### Problem requirements:
Write out all the entries word for word, but skip any images.

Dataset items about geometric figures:
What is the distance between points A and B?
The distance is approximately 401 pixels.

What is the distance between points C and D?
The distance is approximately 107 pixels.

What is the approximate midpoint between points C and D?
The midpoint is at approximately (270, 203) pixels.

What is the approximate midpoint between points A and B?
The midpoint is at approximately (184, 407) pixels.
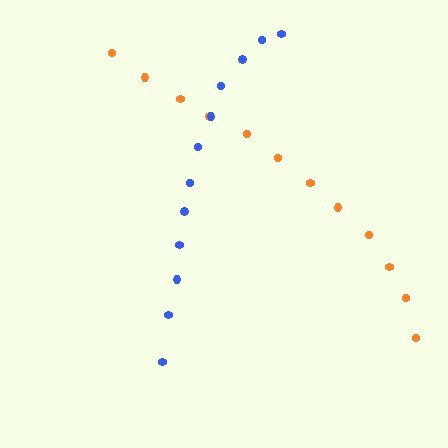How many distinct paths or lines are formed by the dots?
There are 2 distinct paths.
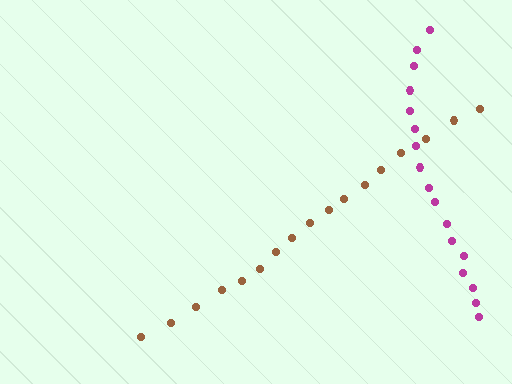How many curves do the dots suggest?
There are 2 distinct paths.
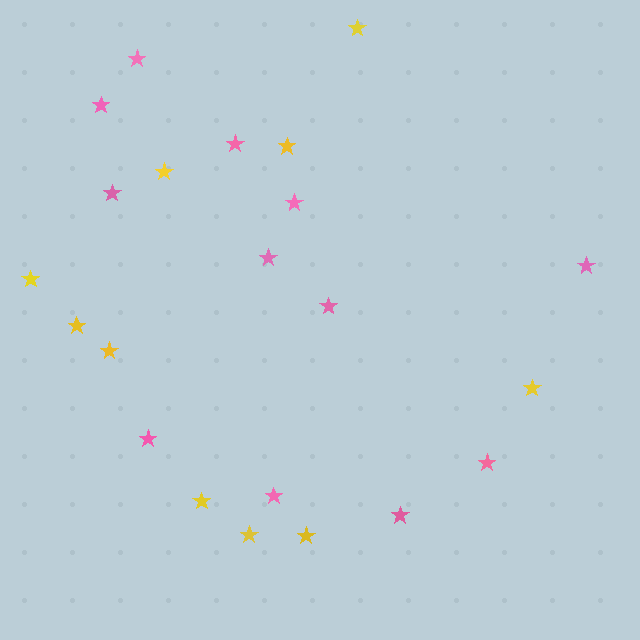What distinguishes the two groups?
There are 2 groups: one group of pink stars (12) and one group of yellow stars (10).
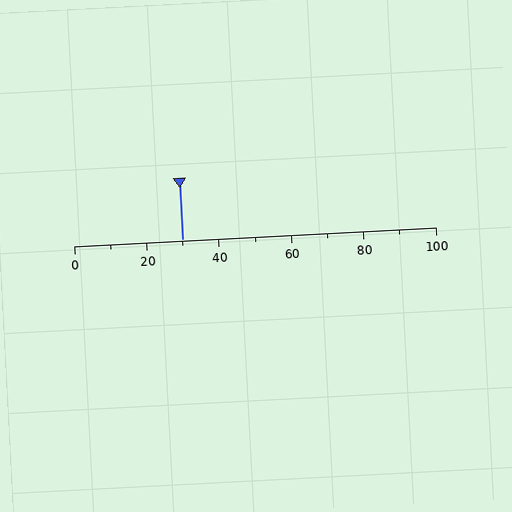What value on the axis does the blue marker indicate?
The marker indicates approximately 30.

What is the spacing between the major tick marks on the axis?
The major ticks are spaced 20 apart.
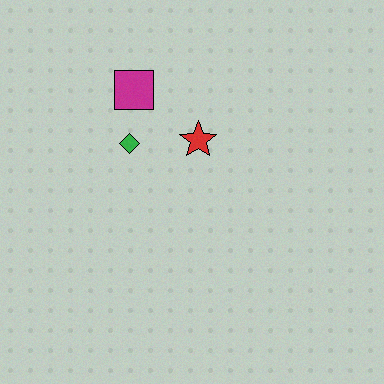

### Result of the task:
What is the distance between points A and B?
The distance is approximately 401 pixels.

What is the distance between points C and D?
The distance is approximately 107 pixels.

What is the approximate midpoint between points C and D?
The midpoint is at approximately (270, 203) pixels.

What is the approximate midpoint between points A and B?
The midpoint is at approximately (184, 407) pixels.
How many distinct paths or lines are formed by the dots?
There are 2 distinct paths.
How many curves do the dots suggest?
There are 2 distinct paths.
What distinguishes the two groups?
There are 2 groups: one group of pink stars (12) and one group of yellow stars (10).
What value on the axis does the blue marker indicate?
The marker indicates approximately 30.

What is the spacing between the major tick marks on the axis?
The major ticks are spaced 20 apart.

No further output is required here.